__Stated task__
Take the line containing "Which is larger, the cyan star" and every line after it in the data below, and print them exactly as given, with nothing else.

__Data entries__

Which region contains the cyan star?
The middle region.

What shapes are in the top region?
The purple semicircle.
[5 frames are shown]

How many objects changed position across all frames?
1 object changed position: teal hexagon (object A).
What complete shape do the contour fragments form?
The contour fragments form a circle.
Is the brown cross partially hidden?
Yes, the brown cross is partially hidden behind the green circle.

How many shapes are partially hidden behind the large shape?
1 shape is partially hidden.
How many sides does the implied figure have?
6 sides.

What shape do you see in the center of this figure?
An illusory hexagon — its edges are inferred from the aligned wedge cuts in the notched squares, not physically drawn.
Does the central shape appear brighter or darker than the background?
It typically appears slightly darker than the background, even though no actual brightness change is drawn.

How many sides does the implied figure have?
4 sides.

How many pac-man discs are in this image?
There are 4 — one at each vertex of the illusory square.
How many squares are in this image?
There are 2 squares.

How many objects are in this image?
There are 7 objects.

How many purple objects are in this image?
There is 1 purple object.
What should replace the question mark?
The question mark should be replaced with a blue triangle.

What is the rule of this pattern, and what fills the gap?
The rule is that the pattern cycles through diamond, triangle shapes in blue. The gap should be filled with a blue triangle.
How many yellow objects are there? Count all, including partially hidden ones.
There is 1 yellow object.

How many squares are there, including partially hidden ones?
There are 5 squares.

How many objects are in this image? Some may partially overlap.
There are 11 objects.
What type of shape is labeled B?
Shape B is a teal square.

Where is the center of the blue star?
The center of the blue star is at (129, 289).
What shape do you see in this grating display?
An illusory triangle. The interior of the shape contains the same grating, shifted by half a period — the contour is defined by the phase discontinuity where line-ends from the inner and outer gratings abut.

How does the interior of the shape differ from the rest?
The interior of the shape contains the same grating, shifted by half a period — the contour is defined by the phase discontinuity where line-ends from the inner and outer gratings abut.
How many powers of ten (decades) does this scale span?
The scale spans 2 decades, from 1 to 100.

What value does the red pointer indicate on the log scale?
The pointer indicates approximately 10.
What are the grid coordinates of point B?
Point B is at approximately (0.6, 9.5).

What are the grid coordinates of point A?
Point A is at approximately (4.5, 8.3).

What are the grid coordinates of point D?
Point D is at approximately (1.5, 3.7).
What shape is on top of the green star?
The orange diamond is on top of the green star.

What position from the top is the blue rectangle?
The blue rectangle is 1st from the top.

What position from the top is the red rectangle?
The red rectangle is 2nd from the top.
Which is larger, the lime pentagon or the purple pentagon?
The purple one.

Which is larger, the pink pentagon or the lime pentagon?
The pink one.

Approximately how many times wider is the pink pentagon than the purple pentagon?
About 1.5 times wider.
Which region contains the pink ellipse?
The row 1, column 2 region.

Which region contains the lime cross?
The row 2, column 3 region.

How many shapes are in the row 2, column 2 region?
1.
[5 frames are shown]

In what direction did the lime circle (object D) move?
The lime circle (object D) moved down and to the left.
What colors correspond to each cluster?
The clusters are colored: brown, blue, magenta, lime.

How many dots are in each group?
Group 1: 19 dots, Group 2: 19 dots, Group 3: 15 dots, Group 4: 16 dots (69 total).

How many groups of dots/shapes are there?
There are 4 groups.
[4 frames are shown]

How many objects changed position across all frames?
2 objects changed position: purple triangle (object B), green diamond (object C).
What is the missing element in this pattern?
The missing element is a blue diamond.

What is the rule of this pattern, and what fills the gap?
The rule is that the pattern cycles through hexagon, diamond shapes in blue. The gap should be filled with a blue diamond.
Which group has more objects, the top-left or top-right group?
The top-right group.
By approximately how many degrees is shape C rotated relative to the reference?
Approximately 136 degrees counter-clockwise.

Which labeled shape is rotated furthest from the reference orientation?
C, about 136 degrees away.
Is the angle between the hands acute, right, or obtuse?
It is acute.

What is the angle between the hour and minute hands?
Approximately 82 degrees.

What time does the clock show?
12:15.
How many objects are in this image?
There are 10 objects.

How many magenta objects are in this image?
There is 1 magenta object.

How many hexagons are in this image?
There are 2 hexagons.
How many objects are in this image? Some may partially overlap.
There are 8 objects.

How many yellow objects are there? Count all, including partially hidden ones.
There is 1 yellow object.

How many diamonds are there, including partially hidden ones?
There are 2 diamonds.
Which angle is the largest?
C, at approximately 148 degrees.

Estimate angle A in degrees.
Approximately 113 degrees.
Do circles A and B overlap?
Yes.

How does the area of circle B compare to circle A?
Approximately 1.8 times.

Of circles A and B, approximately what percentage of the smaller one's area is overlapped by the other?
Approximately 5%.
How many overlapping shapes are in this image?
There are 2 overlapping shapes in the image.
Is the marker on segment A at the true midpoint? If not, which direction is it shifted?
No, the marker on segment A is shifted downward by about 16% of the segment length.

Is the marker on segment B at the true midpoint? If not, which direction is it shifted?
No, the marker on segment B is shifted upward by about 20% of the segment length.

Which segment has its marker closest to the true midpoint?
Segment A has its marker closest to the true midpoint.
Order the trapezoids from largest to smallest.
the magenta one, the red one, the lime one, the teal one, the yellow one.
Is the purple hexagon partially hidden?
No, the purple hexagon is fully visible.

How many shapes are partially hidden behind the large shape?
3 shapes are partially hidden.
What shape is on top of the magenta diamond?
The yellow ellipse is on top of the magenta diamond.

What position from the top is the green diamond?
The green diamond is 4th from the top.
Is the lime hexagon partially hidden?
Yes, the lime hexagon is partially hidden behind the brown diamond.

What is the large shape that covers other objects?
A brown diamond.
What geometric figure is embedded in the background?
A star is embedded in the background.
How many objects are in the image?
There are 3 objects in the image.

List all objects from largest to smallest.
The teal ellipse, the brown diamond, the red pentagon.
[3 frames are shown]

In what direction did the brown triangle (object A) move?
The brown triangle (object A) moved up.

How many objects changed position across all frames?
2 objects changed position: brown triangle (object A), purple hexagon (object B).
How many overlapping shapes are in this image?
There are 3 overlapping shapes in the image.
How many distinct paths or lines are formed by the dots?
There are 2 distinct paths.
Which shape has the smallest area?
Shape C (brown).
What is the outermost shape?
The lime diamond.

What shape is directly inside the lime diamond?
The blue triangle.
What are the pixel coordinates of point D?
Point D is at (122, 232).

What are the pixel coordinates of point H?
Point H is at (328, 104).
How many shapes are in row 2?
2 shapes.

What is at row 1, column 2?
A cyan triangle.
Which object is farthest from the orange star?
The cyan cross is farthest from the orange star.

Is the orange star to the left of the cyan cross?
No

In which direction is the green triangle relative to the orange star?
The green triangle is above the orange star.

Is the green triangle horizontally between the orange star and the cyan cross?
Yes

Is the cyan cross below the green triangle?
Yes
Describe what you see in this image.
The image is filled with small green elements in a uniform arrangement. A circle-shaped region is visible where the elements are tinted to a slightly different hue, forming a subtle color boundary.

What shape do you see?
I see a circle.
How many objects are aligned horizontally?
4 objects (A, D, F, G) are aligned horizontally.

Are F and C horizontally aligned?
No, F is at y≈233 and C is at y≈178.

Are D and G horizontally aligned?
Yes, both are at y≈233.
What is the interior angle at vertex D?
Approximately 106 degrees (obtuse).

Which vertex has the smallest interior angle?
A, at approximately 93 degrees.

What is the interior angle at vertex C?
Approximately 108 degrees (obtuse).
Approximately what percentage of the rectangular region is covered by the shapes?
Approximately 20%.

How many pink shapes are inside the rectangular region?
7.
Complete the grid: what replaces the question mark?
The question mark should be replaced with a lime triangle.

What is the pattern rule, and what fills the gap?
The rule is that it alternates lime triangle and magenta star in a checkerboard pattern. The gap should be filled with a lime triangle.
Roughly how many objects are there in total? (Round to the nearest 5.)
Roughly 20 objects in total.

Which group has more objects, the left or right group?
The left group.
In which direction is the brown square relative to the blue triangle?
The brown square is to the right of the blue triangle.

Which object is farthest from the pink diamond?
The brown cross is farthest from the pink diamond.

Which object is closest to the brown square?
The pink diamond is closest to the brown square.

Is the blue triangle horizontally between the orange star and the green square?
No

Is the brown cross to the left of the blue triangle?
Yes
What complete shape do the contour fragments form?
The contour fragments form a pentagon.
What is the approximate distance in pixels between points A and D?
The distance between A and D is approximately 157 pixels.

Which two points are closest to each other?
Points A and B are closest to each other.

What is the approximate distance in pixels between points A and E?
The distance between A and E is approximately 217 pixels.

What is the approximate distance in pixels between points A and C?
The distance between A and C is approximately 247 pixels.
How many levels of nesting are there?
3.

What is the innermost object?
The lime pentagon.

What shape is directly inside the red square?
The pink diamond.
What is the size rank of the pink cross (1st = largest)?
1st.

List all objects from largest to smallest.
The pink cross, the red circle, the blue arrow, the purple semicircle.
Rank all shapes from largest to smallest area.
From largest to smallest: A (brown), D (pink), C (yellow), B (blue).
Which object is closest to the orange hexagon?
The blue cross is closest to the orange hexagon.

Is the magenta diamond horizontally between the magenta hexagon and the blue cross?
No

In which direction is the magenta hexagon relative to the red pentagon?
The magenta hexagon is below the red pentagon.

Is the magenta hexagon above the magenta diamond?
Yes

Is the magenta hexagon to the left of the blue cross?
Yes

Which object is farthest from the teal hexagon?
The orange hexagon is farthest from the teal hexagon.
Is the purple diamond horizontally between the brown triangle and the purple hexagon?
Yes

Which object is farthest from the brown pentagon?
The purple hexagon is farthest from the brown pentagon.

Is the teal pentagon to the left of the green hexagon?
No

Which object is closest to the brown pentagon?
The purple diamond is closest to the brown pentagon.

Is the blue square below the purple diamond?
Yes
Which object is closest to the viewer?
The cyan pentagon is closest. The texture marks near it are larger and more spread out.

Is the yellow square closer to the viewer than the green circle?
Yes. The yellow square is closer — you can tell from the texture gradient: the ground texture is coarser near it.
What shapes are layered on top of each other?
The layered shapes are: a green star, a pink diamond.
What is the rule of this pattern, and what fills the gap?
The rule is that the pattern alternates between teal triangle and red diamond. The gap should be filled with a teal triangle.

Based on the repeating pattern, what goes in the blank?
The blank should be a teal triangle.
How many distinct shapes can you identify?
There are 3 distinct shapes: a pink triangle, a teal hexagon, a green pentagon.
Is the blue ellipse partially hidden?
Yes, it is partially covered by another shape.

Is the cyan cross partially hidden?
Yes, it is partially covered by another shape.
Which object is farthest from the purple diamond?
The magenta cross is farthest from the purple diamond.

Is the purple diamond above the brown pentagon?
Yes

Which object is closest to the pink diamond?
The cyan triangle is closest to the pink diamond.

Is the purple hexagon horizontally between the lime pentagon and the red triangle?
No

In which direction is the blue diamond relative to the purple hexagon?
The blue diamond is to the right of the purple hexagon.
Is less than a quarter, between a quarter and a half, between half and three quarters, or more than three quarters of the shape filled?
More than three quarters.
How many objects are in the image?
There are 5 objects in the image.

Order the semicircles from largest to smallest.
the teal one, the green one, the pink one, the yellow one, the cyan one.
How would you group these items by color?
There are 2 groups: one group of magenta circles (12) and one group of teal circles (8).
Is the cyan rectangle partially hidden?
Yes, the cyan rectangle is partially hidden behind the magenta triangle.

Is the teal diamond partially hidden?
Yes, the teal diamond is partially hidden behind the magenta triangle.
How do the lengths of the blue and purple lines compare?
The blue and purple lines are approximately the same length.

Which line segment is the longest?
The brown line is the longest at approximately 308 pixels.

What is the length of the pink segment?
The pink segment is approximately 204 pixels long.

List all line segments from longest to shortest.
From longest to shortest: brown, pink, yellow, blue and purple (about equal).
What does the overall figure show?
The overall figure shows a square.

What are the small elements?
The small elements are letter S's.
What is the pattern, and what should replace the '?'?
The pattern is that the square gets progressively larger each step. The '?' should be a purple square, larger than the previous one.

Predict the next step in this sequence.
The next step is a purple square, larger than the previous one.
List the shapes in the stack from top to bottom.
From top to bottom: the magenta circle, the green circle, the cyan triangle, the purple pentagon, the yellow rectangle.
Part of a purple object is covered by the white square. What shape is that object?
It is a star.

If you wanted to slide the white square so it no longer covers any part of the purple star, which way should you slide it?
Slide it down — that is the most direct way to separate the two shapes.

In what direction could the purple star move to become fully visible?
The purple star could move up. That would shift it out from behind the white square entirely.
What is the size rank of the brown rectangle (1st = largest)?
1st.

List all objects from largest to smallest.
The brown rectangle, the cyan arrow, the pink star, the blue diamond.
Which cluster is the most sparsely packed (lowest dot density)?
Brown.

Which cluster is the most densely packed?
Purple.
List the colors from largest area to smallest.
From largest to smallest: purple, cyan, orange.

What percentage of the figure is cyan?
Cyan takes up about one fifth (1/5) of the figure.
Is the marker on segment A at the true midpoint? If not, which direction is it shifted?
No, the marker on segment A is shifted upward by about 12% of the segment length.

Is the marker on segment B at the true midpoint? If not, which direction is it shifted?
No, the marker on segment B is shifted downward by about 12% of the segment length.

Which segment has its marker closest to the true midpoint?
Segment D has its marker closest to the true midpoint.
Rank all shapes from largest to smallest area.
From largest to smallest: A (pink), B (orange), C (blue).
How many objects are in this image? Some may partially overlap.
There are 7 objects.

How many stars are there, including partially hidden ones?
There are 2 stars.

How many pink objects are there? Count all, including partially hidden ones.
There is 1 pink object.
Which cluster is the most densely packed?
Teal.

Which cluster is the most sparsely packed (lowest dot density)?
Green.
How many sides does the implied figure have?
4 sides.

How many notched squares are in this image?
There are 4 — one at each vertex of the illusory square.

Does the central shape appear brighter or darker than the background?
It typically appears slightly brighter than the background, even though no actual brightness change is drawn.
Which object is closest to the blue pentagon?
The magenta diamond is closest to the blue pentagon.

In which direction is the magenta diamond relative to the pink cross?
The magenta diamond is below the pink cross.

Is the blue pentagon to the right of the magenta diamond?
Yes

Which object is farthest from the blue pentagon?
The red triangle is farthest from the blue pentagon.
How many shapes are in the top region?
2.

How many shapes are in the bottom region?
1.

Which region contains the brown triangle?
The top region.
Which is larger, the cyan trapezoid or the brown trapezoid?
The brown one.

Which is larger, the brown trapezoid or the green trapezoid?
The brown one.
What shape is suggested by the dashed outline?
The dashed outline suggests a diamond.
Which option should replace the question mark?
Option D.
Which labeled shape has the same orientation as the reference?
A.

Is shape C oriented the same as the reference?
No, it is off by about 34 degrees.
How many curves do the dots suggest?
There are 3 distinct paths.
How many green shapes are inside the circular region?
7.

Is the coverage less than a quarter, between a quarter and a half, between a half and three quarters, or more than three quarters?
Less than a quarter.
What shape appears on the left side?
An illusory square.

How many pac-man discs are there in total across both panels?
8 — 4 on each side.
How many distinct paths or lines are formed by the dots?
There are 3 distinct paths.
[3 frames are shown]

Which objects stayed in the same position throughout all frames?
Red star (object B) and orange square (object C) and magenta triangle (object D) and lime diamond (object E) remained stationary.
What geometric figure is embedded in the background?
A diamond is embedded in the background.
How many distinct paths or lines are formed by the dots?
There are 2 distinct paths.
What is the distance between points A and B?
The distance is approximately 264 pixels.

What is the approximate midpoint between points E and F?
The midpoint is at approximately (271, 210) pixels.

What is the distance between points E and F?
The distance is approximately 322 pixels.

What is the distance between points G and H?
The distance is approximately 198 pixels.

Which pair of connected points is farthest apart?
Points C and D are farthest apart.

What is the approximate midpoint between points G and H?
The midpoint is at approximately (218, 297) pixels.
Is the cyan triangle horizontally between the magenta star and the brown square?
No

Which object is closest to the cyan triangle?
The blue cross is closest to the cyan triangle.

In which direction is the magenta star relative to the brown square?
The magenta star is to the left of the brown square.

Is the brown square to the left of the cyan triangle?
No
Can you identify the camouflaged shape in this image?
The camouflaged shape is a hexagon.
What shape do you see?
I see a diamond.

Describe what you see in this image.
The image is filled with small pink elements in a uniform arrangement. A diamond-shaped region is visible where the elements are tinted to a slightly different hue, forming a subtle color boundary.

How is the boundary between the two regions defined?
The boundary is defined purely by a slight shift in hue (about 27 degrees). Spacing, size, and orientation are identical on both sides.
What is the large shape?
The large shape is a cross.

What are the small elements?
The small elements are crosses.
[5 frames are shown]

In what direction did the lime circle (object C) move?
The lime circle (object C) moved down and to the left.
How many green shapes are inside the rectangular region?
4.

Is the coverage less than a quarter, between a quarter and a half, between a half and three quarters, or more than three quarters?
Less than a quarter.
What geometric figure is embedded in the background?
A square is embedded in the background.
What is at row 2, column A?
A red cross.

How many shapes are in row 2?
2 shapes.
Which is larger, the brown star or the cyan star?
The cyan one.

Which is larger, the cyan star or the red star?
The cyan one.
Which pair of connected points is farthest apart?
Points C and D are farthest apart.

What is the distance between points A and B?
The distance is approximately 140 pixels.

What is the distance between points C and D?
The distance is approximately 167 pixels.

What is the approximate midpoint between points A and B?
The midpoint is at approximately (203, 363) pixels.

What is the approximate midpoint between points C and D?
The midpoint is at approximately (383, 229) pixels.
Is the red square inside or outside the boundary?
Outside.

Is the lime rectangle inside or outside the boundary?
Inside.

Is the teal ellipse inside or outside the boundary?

__Full output__
Which is larger, the cyan star or the red star?
The cyan one.
Which pair of connected points is farthest apart?
Points C and D are farthest apart.

What is the distance between points A and B?
The distance is approximately 140 pixels.

What is the distance between points C and D?
The distance is approximately 167 pixels.

What is the approximate midpoint between points A and B?
The midpoint is at approximately (203, 363) pixels.

What is the approximate midpoint between points C and D?
The midpoint is at approximately (383, 229) pixels.
Is the red square inside or outside the boundary?
Outside.

Is the lime rectangle inside or outside the boundary?
Inside.

Is the teal ellipse inside or outside the boundary?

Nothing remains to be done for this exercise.